— BEGIN —

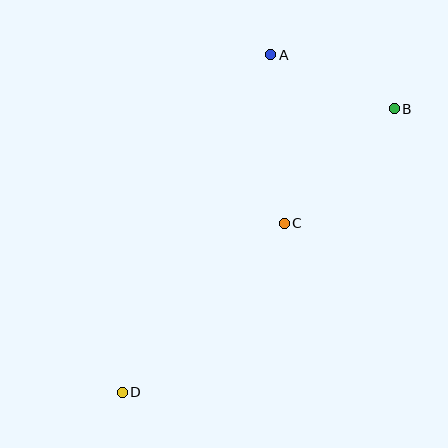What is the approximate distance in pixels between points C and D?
The distance between C and D is approximately 234 pixels.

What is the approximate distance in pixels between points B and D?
The distance between B and D is approximately 392 pixels.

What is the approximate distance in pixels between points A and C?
The distance between A and C is approximately 169 pixels.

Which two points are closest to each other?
Points A and B are closest to each other.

— END —

Repeat the entries exactly and keep the pictures out of the copy.

■ EXPECTED ANSWER
What is the approximate distance in pixels between points C and D?
The distance between C and D is approximately 234 pixels.

What is the approximate distance in pixels between points B and D?
The distance between B and D is approximately 392 pixels.

What is the approximate distance in pixels between points A and C?
The distance between A and C is approximately 169 pixels.

Which two points are closest to each other?
Points A and B are closest to each other.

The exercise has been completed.